§ **ENTRIES**
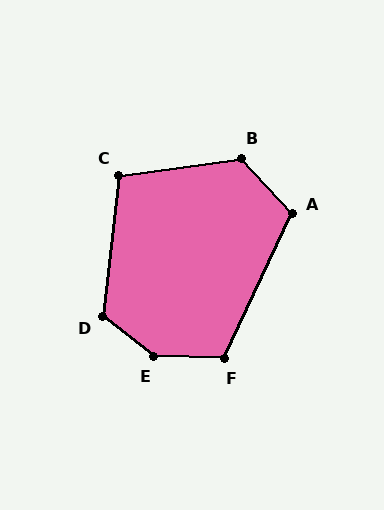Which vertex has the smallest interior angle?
C, at approximately 104 degrees.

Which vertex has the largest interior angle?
E, at approximately 143 degrees.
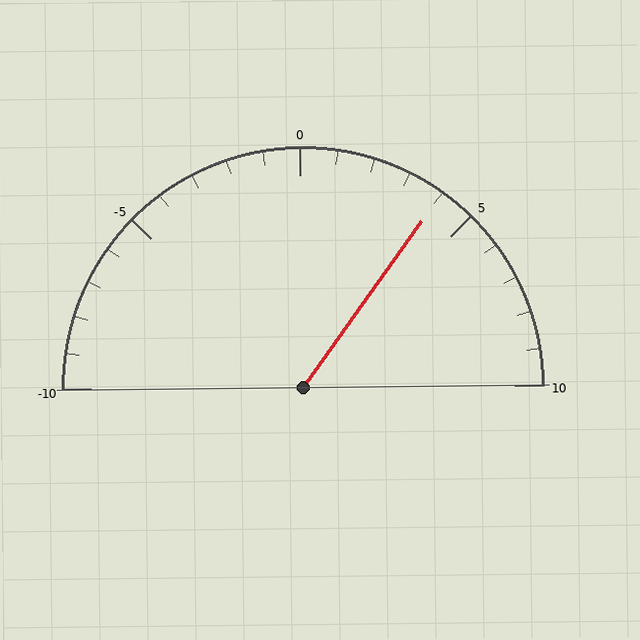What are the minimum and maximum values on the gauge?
The gauge ranges from -10 to 10.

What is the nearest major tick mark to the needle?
The nearest major tick mark is 5.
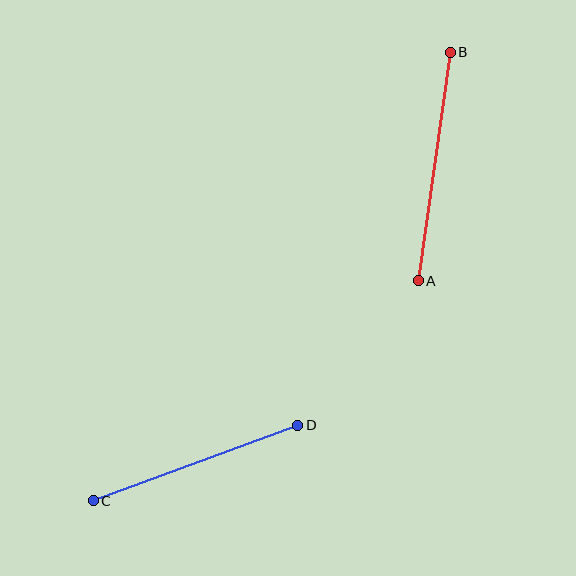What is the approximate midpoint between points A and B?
The midpoint is at approximately (434, 166) pixels.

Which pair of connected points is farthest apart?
Points A and B are farthest apart.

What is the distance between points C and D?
The distance is approximately 218 pixels.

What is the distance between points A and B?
The distance is approximately 231 pixels.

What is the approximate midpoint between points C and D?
The midpoint is at approximately (196, 463) pixels.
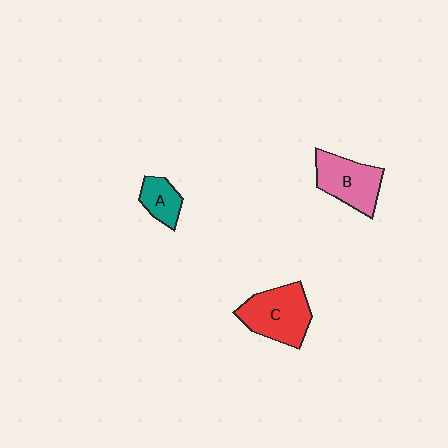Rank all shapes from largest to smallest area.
From largest to smallest: C (red), B (pink), A (teal).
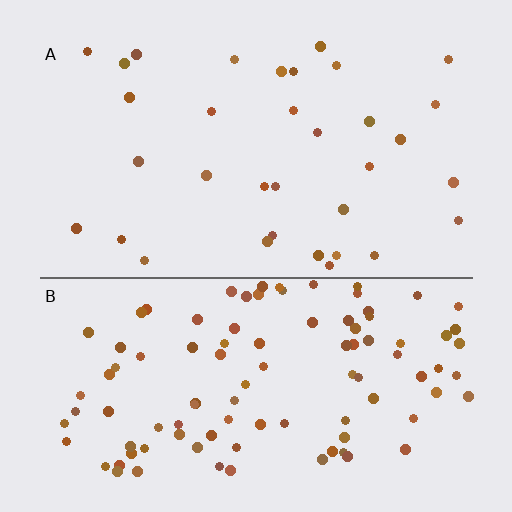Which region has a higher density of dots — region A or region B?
B (the bottom).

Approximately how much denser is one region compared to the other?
Approximately 3.0× — region B over region A.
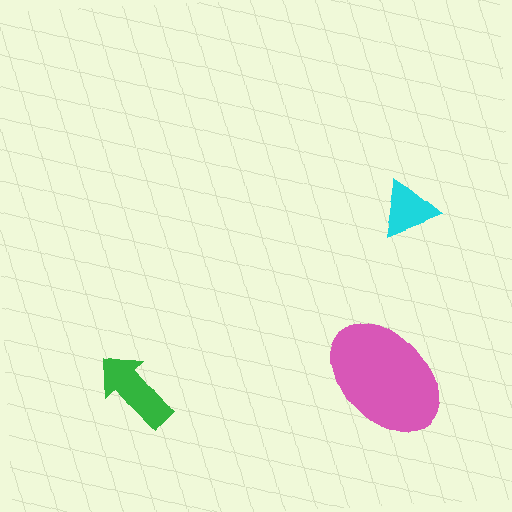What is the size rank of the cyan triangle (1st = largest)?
3rd.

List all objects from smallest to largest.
The cyan triangle, the green arrow, the pink ellipse.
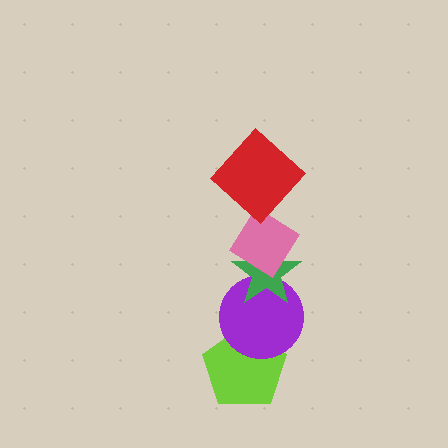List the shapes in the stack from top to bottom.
From top to bottom: the red diamond, the pink diamond, the green star, the purple circle, the lime pentagon.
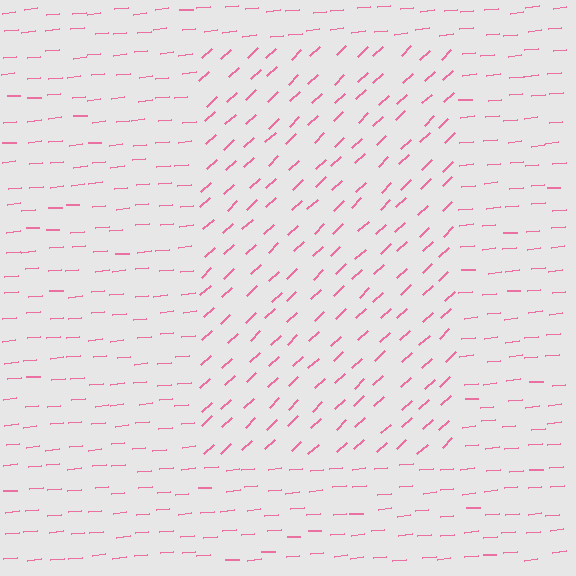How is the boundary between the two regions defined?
The boundary is defined purely by a change in line orientation (approximately 38 degrees difference). All lines are the same color and thickness.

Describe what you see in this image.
The image is filled with small pink line segments. A rectangle region in the image has lines oriented differently from the surrounding lines, creating a visible texture boundary.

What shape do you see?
I see a rectangle.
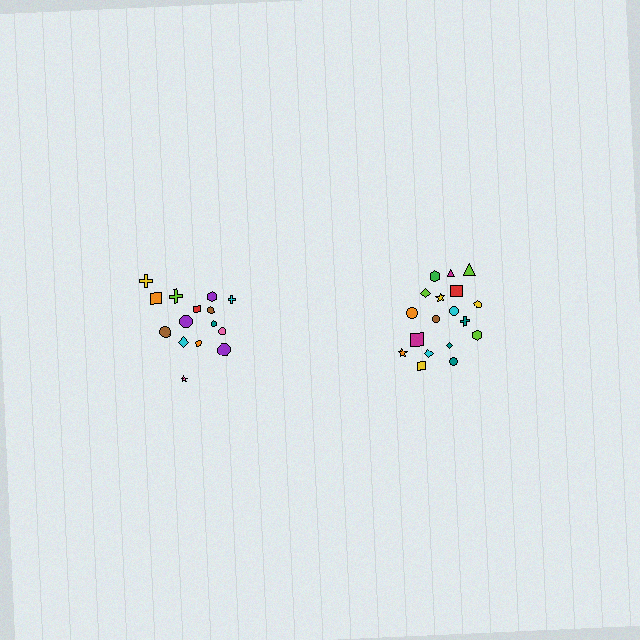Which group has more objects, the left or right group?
The right group.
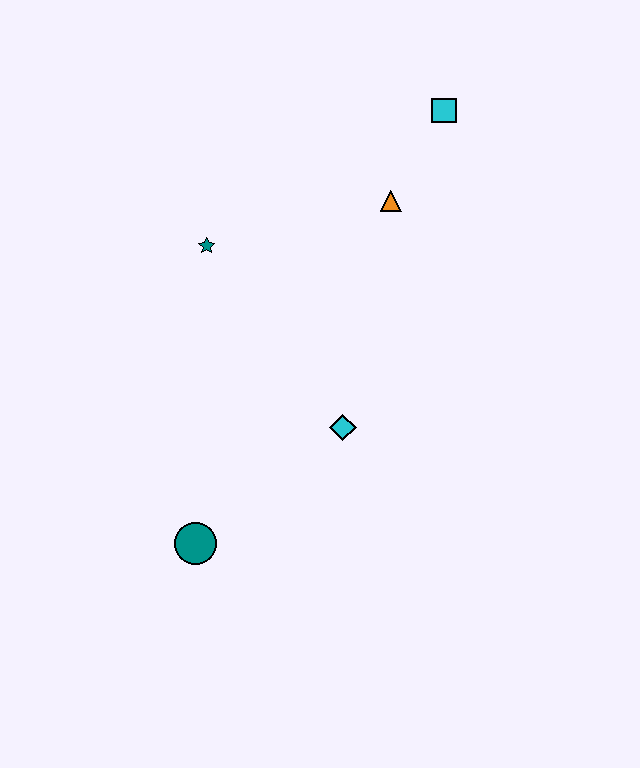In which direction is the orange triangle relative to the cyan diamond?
The orange triangle is above the cyan diamond.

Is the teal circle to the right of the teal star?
No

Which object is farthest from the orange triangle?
The teal circle is farthest from the orange triangle.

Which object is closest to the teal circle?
The cyan diamond is closest to the teal circle.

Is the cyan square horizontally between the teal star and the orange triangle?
No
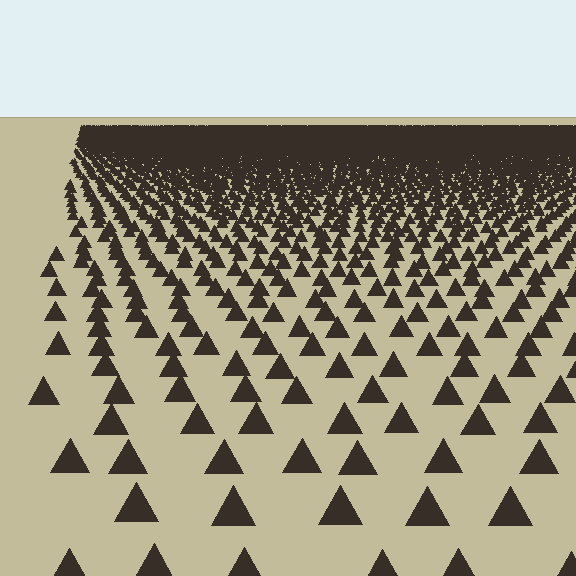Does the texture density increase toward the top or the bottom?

§ **WHAT THIS TASK INVOLVES**
Generate a word-for-word copy of the preceding records, excluding all pictures.

§ **SOLUTION FOR THIS EXERCISE**
Which vertex has the smallest interior angle?
C, at approximately 104 degrees.

Which vertex has the largest interior angle?
E, at approximately 143 degrees.
What are the minimum and maximum values on the gauge?
The gauge ranges from -10 to 10.

What is the nearest major tick mark to the needle?
The nearest major tick mark is 5.
What is the approximate midpoint between points A and B?
The midpoint is at approximately (434, 166) pixels.

Which pair of connected points is farthest apart?
Points A and B are farthest apart.

What is the distance between points C and D?
The distance is approximately 218 pixels.

What is the distance between points A and B?
The distance is approximately 231 pixels.

What is the approximate midpoint between points C and D?
The midpoint is at approximately (196, 463) pixels.
Rank all shapes from largest to smallest area.
From largest to smallest: C (red), B (pink), A (teal).
Which region has a higher density of dots — region A or region B?
B (the bottom).

Approximately how much denser is one region compared to the other?
Approximately 3.0× — region B over region A.
What is the size rank of the cyan triangle (1st = largest)?
3rd.

List all objects from smallest to largest.
The cyan triangle, the green arrow, the pink ellipse.
List the shapes in the stack from top to bottom.
From top to bottom: the red diamond, the pink diamond, the green star, the purple circle, the lime pentagon.
How is the boundary between the two regions defined?
The boundary is defined purely by a change in line orientation (approximately 38 degrees difference). All lines are the same color and thickness.

Describe what you see in this image.
The image is filled with small pink line segments. A rectangle region in the image has lines oriented differently from the surrounding lines, creating a visible texture boundary.

What shape do you see?
I see a rectangle.
Which group has more objects, the left or right group?
The right group.
In which direction is the orange triangle relative to the cyan diamond?
The orange triangle is above the cyan diamond.

Is the teal circle to the right of the teal star?
No

Which object is farthest from the orange triangle?
The teal circle is farthest from the orange triangle.

Which object is closest to the teal circle?
The cyan diamond is closest to the teal circle.

Is the cyan square horizontally between the teal star and the orange triangle?
No
Does the texture density increase toward the top or the bottom?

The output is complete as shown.